● **STATED GOAL**
Emit the data below verbatim, stripping out any pictures.

● **GIVEN ENTRIES**
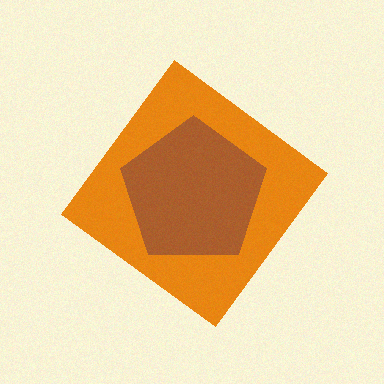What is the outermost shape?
The orange diamond.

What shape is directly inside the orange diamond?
The brown pentagon.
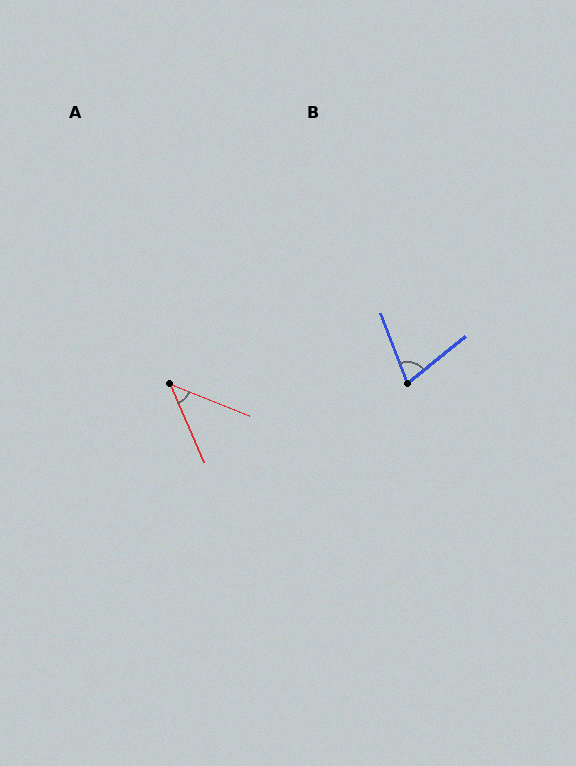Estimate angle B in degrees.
Approximately 72 degrees.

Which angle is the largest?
B, at approximately 72 degrees.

● **WORKED ANSWER**
What is the outermost shape?
The orange diamond.

What shape is directly inside the orange diamond?
The brown pentagon.
Estimate angle B in degrees.
Approximately 72 degrees.

Which angle is the largest?
B, at approximately 72 degrees.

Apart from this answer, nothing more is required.